**Goal:**
As an exercise in exact copying, transcribe the lines below from the one holding "Of circles A" through the last, with both ends included and pictures left out.
--------
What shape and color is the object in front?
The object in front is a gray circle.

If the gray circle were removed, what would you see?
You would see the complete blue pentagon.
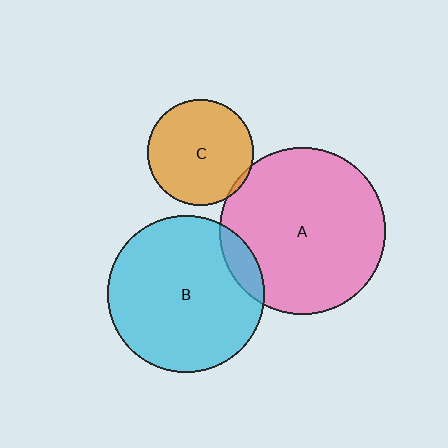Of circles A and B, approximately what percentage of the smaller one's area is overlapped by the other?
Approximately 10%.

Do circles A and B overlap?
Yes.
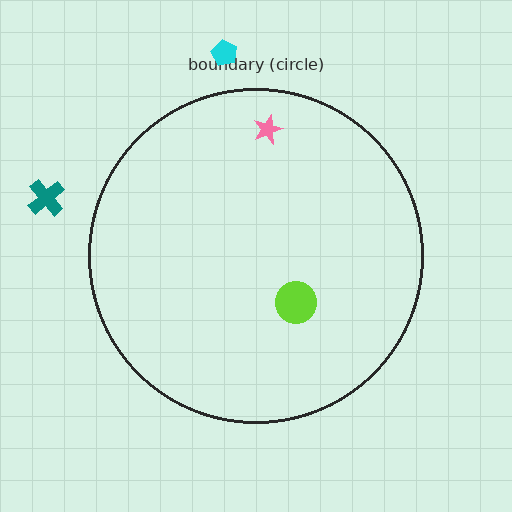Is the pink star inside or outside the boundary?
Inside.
--------
**Result of the task:**
Of circles A and B, approximately what percentage of the smaller one's area is overlapped by the other?
Approximately 10%.

Do circles A and B overlap?
Yes.
Is the pink star inside or outside the boundary?
Inside.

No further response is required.